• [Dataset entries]
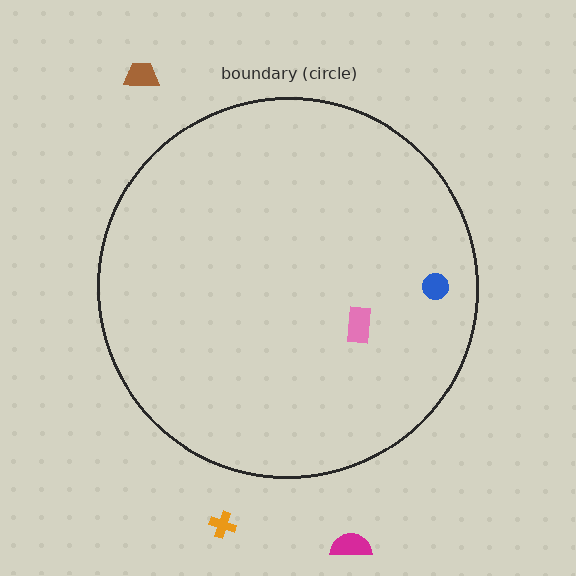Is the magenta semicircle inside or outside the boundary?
Outside.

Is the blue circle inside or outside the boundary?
Inside.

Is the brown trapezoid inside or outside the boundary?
Outside.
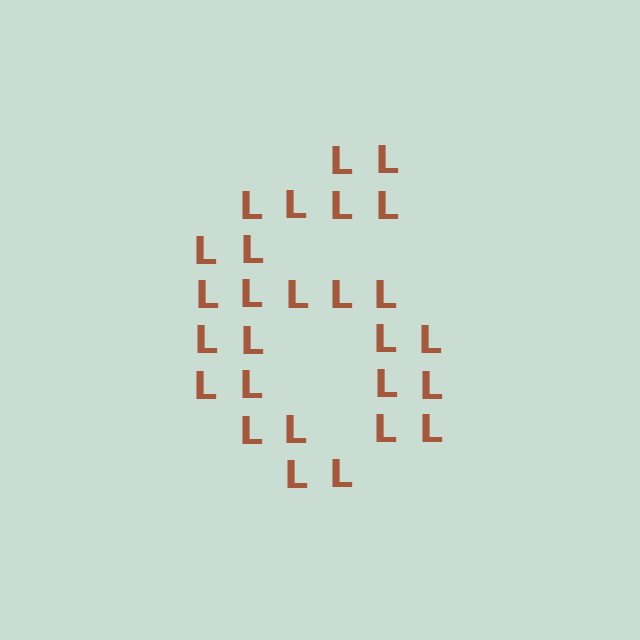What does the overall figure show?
The overall figure shows the digit 6.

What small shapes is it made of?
It is made of small letter L's.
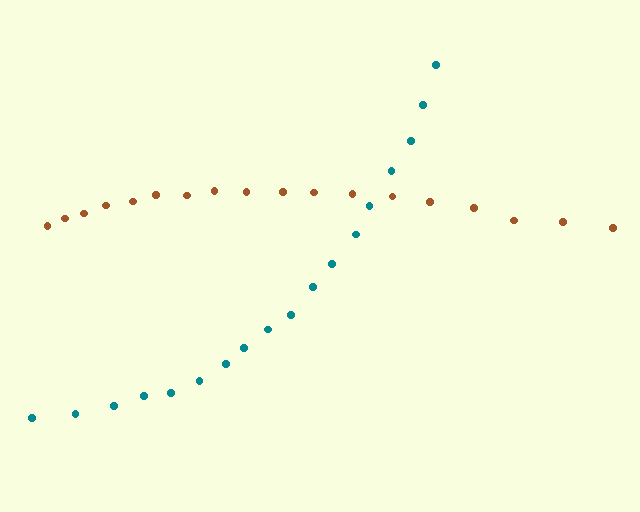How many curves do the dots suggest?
There are 2 distinct paths.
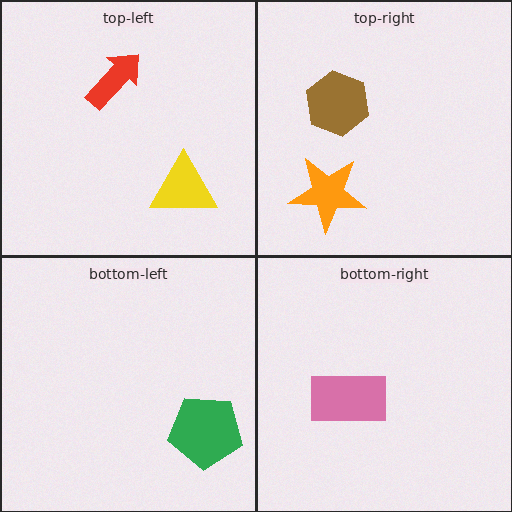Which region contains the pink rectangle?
The bottom-right region.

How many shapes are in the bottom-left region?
1.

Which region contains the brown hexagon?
The top-right region.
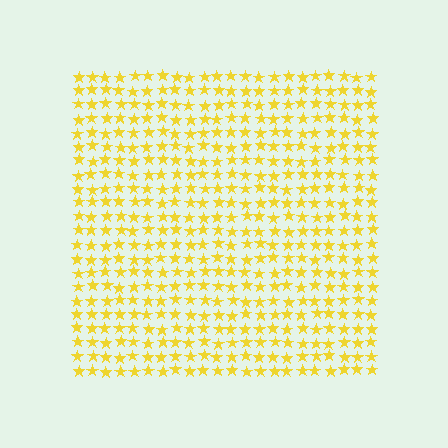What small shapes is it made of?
It is made of small stars.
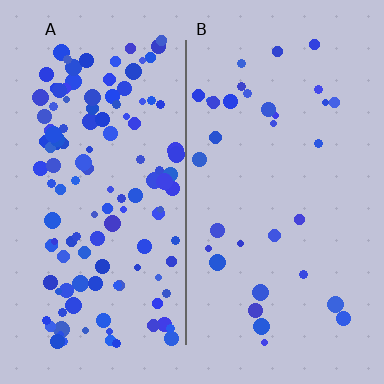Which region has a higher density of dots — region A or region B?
A (the left).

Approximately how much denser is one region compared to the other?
Approximately 3.8× — region A over region B.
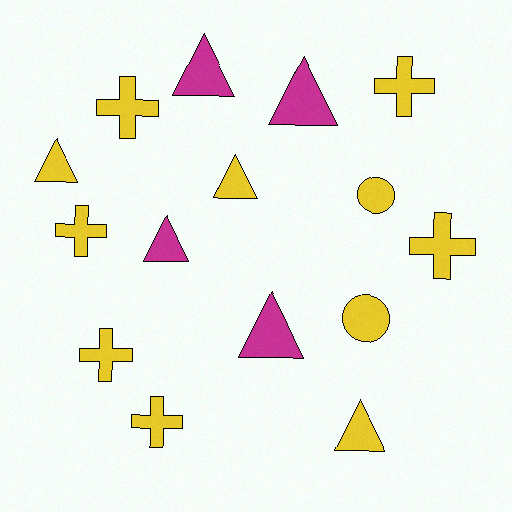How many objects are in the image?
There are 15 objects.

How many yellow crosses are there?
There are 6 yellow crosses.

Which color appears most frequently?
Yellow, with 11 objects.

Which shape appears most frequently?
Triangle, with 7 objects.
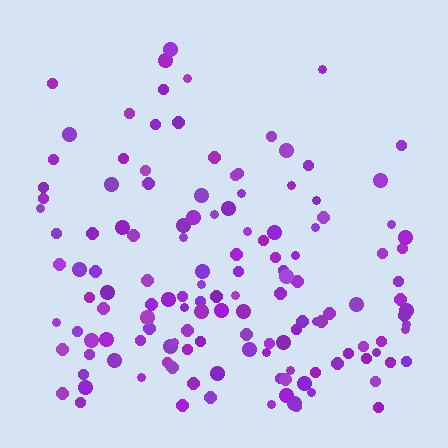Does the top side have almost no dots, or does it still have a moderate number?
Still a moderate number, just noticeably fewer than the bottom.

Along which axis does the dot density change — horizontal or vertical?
Vertical.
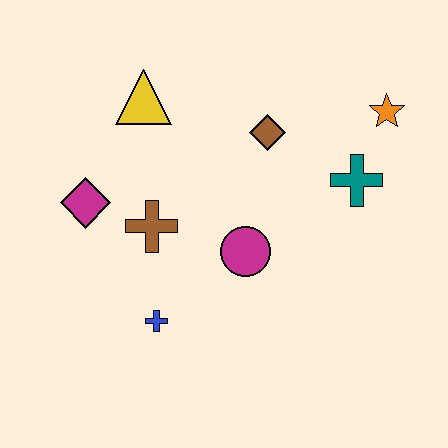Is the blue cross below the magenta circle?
Yes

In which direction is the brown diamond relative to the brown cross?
The brown diamond is to the right of the brown cross.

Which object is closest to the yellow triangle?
The magenta diamond is closest to the yellow triangle.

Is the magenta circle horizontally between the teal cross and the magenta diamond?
Yes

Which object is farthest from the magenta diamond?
The orange star is farthest from the magenta diamond.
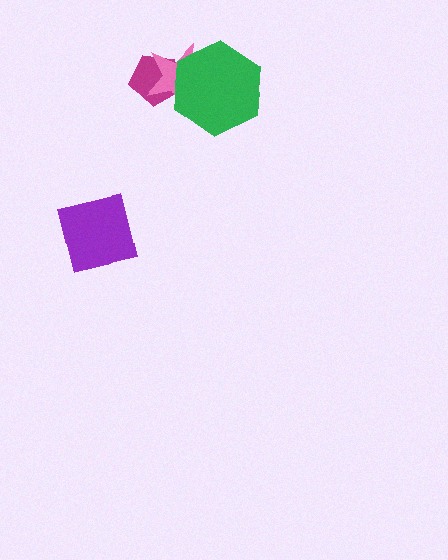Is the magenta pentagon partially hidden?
Yes, it is partially covered by another shape.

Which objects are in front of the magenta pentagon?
2 objects cover part of the magenta pentagon: the pink star and the green hexagon.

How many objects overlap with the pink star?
2 objects overlap with the pink star.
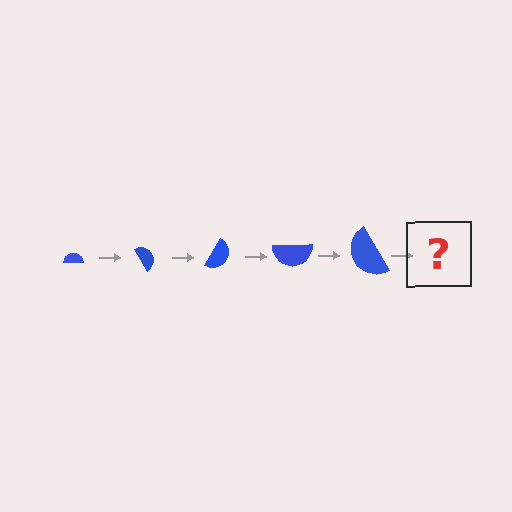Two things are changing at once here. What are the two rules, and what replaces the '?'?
The two rules are that the semicircle grows larger each step and it rotates 60 degrees clockwise each step. The '?' should be a semicircle, larger than the previous one and rotated 300 degrees clockwise from the start.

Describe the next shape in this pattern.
It should be a semicircle, larger than the previous one and rotated 300 degrees clockwise from the start.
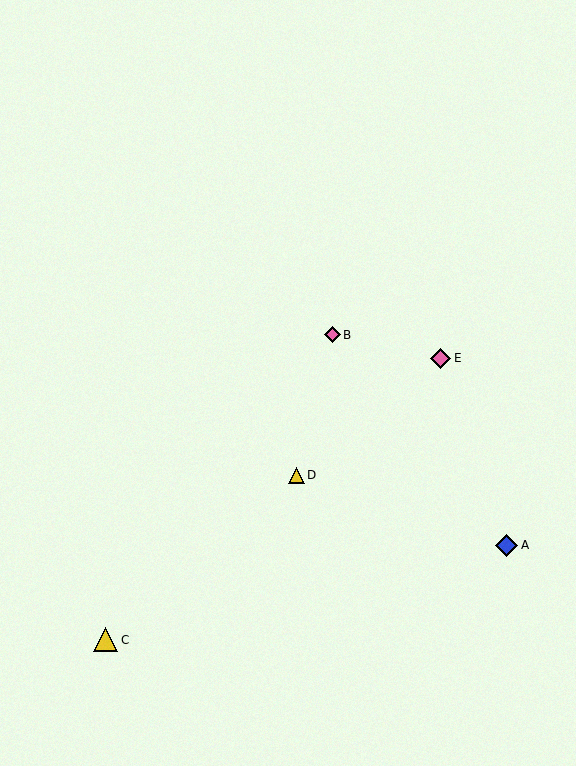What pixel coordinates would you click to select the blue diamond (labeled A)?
Click at (507, 545) to select the blue diamond A.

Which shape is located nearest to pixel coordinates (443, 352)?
The pink diamond (labeled E) at (441, 358) is nearest to that location.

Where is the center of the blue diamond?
The center of the blue diamond is at (507, 545).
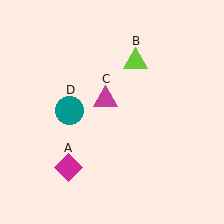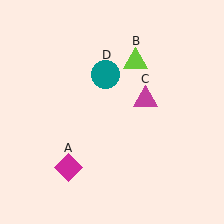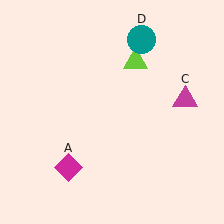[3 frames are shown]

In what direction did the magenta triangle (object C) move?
The magenta triangle (object C) moved right.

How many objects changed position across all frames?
2 objects changed position: magenta triangle (object C), teal circle (object D).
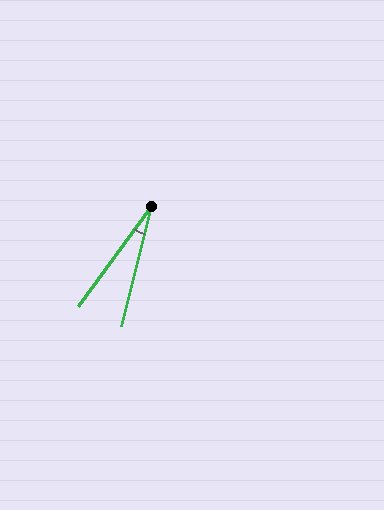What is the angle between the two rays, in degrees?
Approximately 22 degrees.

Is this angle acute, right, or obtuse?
It is acute.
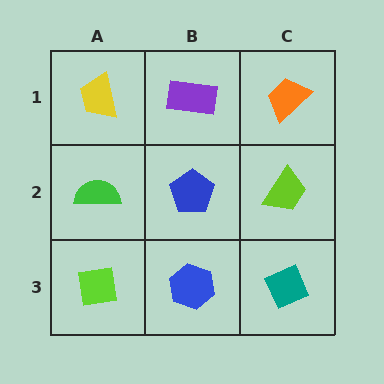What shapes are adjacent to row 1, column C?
A lime trapezoid (row 2, column C), a purple rectangle (row 1, column B).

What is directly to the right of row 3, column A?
A blue hexagon.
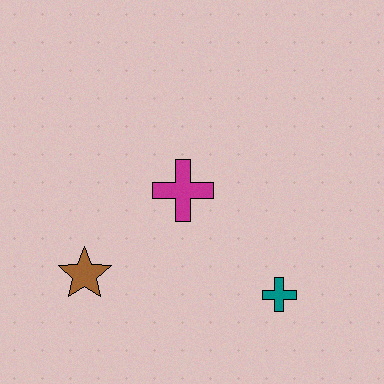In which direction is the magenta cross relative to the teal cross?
The magenta cross is above the teal cross.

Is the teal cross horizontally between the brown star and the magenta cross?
No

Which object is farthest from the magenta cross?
The teal cross is farthest from the magenta cross.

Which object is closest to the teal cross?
The magenta cross is closest to the teal cross.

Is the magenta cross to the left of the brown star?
No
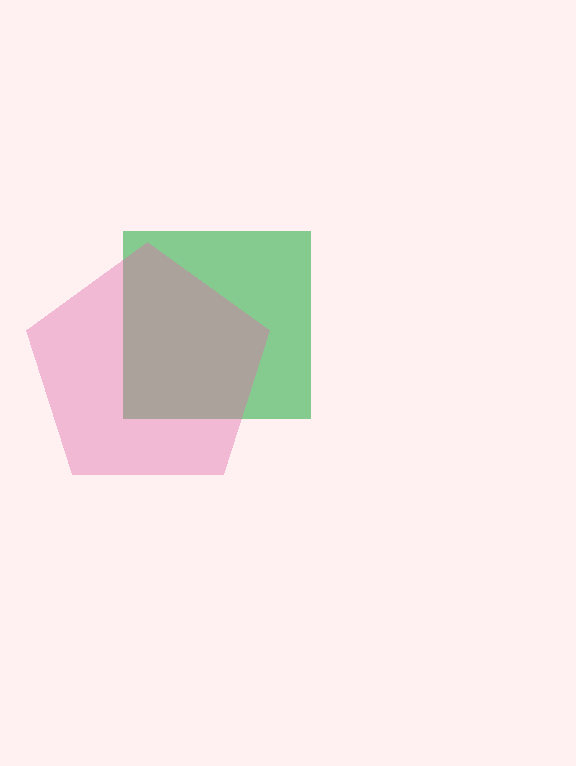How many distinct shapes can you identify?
There are 2 distinct shapes: a green square, a pink pentagon.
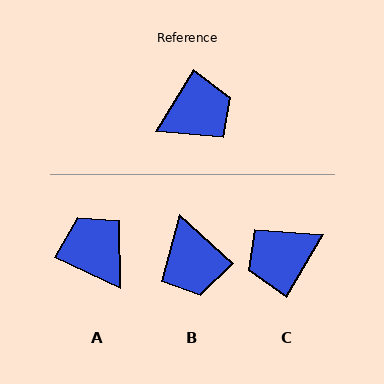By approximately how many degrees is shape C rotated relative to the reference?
Approximately 179 degrees clockwise.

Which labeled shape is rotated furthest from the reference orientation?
C, about 179 degrees away.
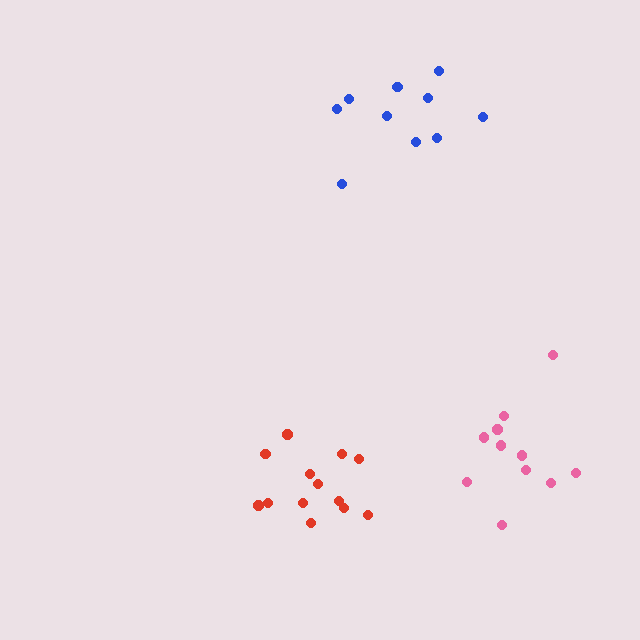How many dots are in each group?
Group 1: 11 dots, Group 2: 11 dots, Group 3: 13 dots (35 total).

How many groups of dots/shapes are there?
There are 3 groups.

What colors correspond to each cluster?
The clusters are colored: blue, pink, red.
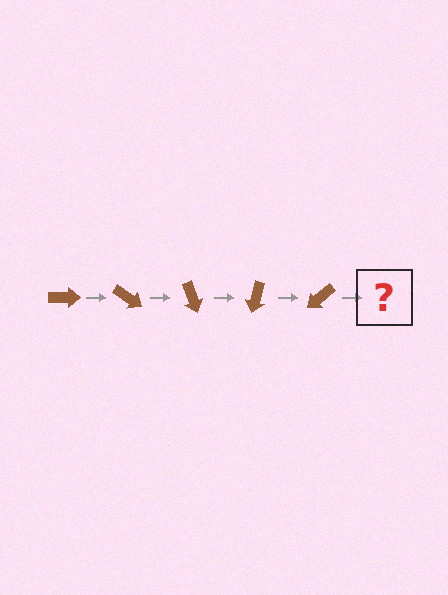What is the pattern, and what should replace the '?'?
The pattern is that the arrow rotates 35 degrees clockwise each step. The '?' should be a brown arrow rotated 175 degrees clockwise.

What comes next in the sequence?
The next element should be a brown arrow rotated 175 degrees clockwise.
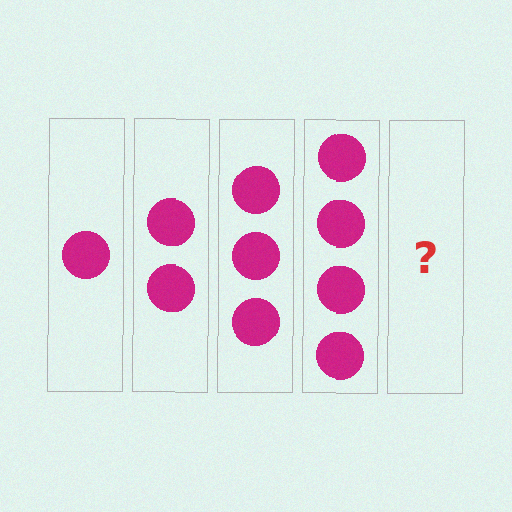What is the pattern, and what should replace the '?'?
The pattern is that each step adds one more circle. The '?' should be 5 circles.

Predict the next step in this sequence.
The next step is 5 circles.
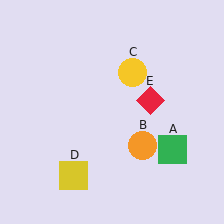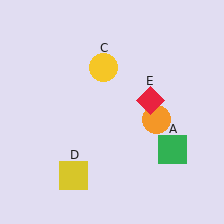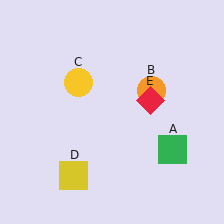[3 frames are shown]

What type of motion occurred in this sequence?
The orange circle (object B), yellow circle (object C) rotated counterclockwise around the center of the scene.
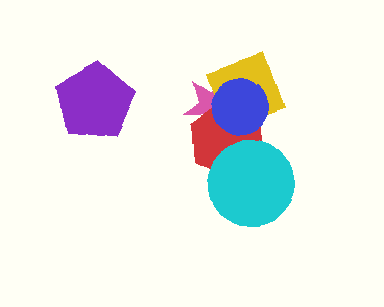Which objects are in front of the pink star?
3 objects cover part of the pink star: the yellow diamond, the red hexagon and the blue circle.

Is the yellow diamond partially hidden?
Yes, it is partially covered by another shape.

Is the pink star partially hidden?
Yes, it is partially covered by another shape.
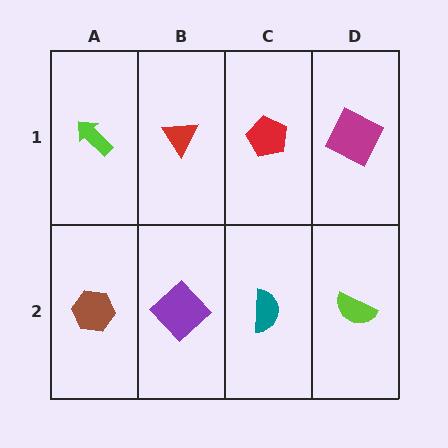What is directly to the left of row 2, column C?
A purple diamond.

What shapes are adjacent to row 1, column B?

• [Goal of the exercise] Do not include pictures. Copy only the lines running from the line with "Is the pink star partially hidden?" through the last line of the records, exactly as they appear.

• [Exercise output]
Is the pink star partially hidden?
Yes, it is partially covered by another shape.
What is directly to the left of row 2, column C?
A purple diamond.

What shapes are adjacent to row 1, column B?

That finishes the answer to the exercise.